• [TASK TO COMPLETE] Everything from the line with "How many shapes are in row 1?" through the line with "How many objects are aligned", inclusive, should be repeated exactly, except the pictures.
———
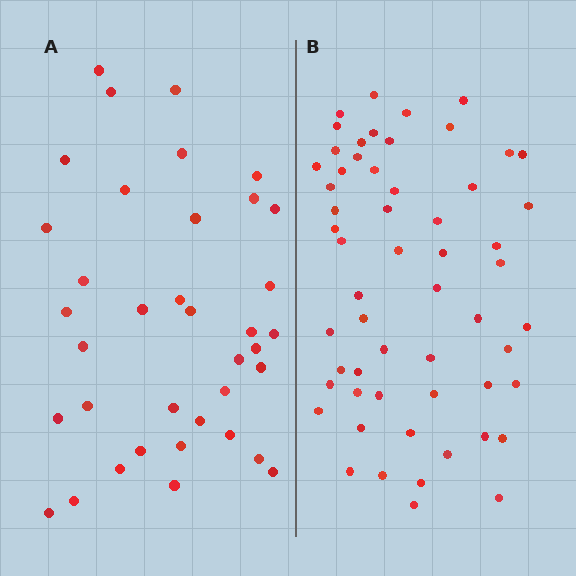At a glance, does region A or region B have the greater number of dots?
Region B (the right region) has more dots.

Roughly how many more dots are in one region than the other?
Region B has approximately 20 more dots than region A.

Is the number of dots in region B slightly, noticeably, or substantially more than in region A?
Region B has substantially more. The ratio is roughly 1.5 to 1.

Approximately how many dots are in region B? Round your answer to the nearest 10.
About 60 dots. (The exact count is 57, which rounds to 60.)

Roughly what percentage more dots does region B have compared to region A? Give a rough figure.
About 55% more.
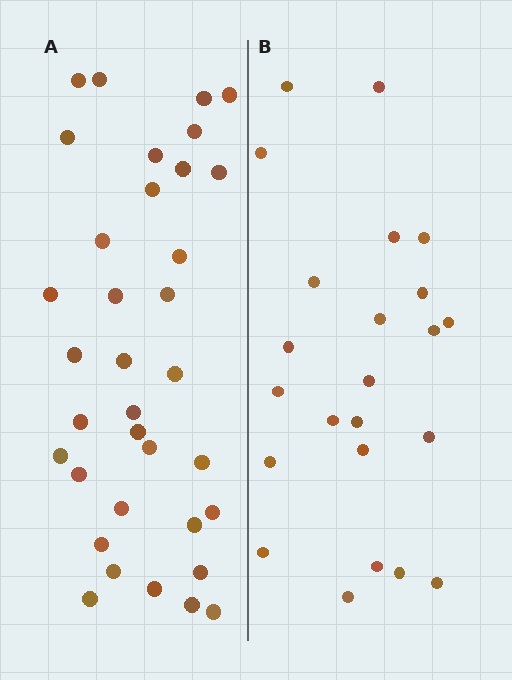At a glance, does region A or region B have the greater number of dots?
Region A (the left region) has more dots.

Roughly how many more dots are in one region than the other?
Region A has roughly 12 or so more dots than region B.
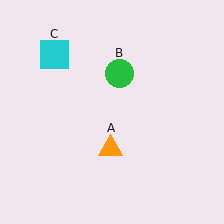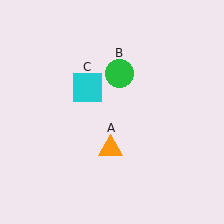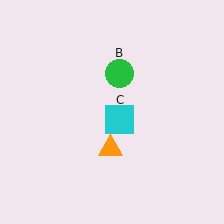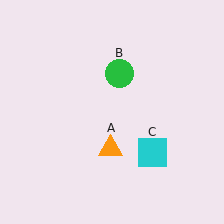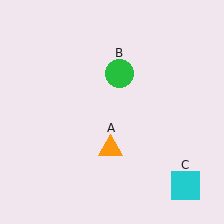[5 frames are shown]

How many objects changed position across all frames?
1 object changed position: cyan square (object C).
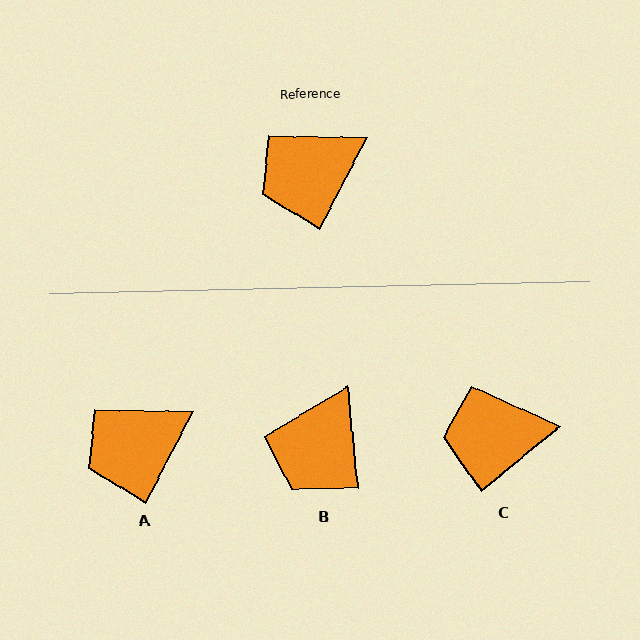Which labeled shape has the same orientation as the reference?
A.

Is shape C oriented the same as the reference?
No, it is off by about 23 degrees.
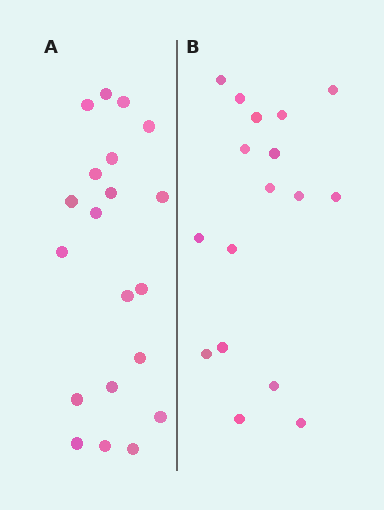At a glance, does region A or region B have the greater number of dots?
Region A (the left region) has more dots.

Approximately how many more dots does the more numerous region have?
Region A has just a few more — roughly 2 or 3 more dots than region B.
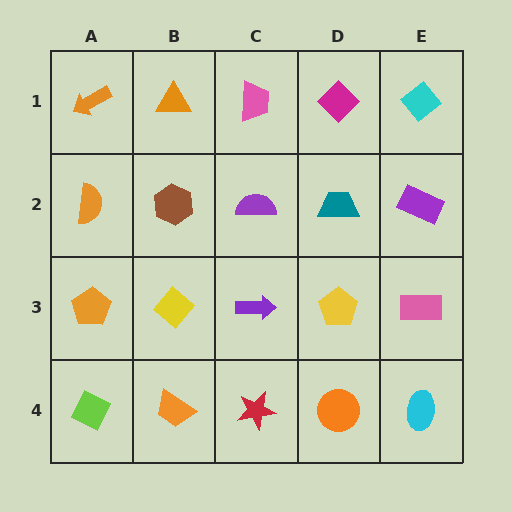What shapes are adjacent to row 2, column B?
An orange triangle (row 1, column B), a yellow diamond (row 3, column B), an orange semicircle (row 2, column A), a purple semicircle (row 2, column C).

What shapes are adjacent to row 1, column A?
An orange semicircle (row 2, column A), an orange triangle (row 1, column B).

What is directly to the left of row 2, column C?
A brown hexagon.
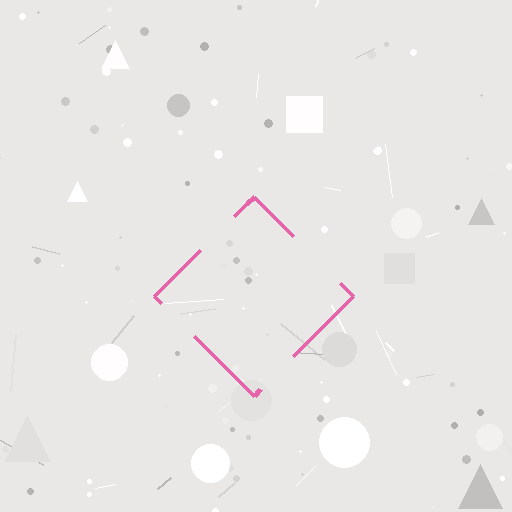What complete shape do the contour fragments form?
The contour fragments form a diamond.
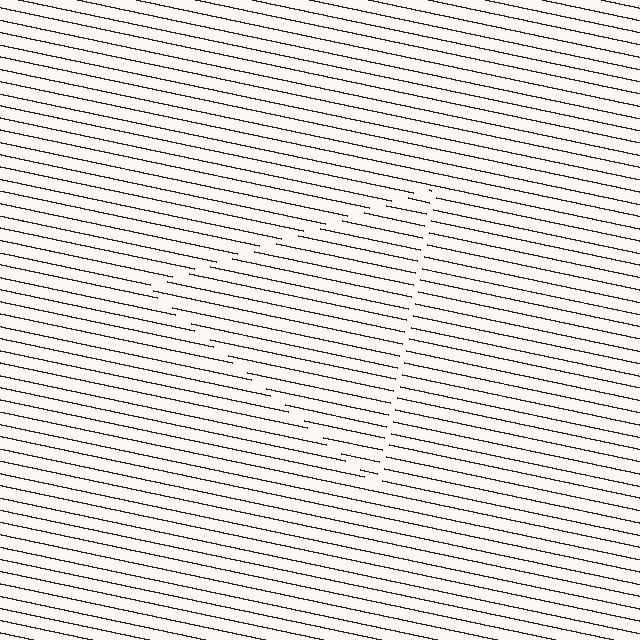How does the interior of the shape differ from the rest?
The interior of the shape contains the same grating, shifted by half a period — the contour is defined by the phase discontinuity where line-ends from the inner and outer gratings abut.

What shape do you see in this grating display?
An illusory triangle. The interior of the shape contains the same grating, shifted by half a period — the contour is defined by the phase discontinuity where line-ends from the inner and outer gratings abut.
———
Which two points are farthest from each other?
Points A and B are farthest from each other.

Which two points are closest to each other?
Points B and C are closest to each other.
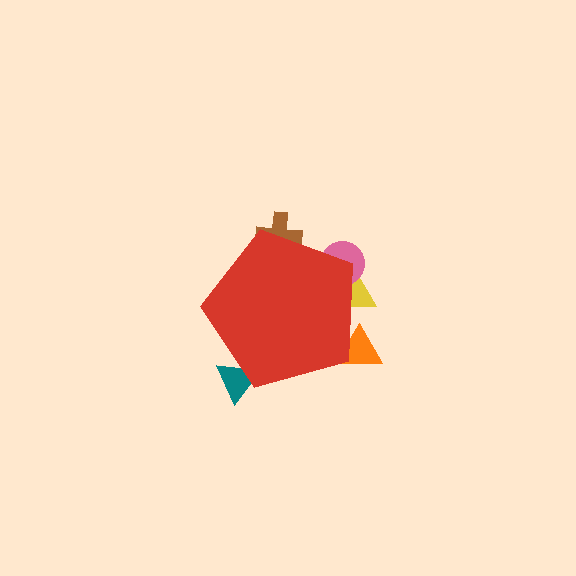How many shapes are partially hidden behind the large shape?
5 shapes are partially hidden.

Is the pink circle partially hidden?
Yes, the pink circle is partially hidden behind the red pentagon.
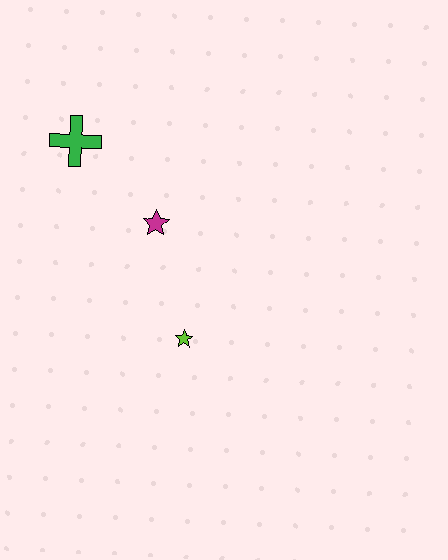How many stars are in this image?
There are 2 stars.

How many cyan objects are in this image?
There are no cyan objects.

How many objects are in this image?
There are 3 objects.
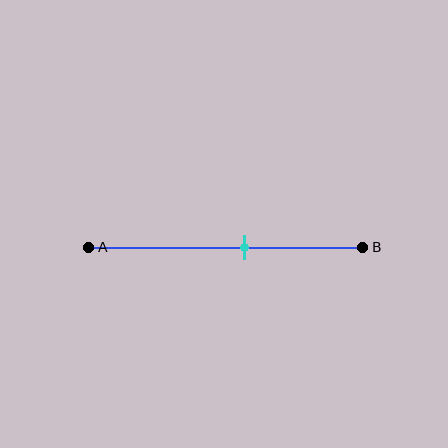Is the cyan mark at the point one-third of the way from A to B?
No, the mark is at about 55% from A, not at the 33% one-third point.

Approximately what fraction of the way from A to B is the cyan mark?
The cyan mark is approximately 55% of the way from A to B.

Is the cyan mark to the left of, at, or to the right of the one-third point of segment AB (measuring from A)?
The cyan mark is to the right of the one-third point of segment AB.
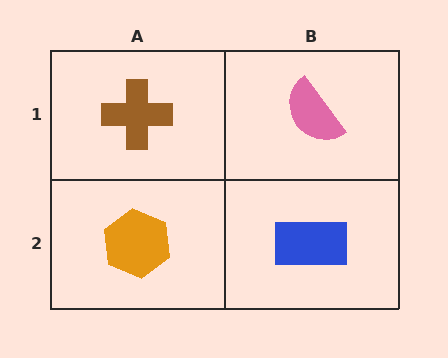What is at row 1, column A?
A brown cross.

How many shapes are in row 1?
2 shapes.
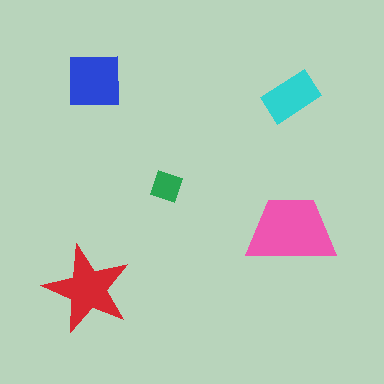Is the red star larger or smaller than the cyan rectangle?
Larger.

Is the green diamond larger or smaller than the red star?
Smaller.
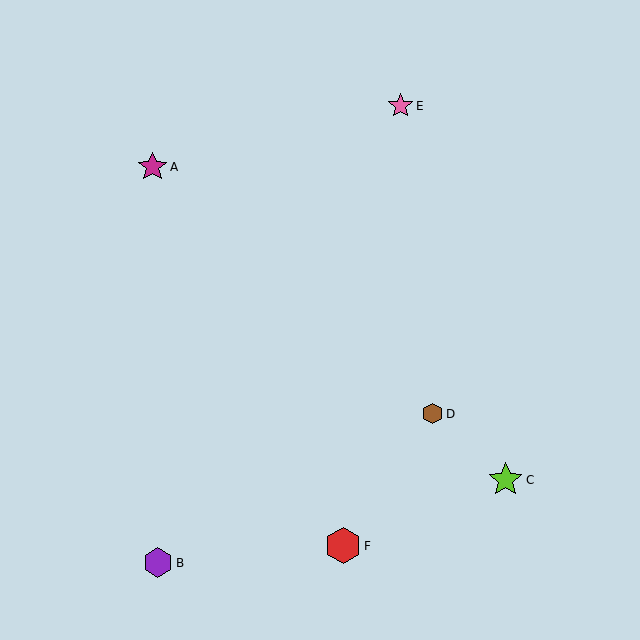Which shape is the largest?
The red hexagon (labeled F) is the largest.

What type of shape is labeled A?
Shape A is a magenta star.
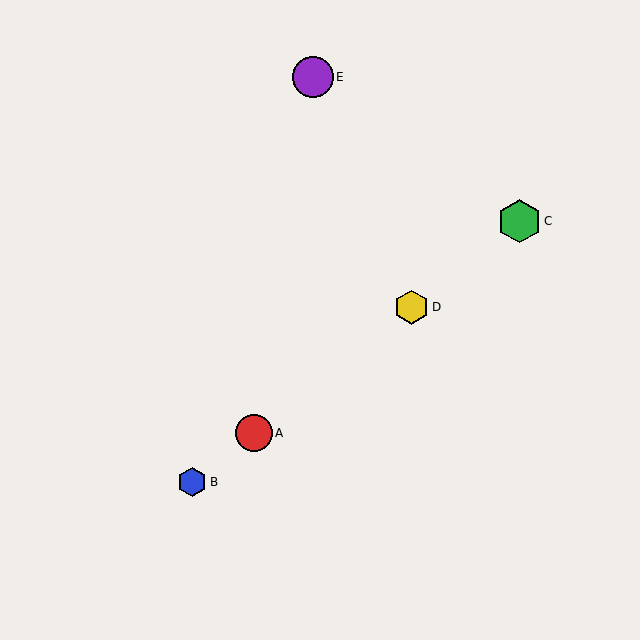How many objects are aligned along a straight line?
———
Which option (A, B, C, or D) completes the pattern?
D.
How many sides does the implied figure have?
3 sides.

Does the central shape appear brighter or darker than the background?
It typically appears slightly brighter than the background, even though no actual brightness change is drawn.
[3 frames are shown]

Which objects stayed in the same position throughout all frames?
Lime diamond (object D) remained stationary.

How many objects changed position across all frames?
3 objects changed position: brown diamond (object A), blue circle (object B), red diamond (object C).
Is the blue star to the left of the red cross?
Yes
———
• [OUTPUT OF THE EXERCISE]
How many shapes are in row 1?
2 shapes.
Is the red star larger or smaller than the cyan rectangle?
Larger.

Is the green diamond larger or smaller than the red star?
Smaller.
Which shape is the largest?
The red hexagon (labeled F) is the largest.

What type of shape is labeled A?
Shape A is a magenta star.
How many objects are aligned along a straight line?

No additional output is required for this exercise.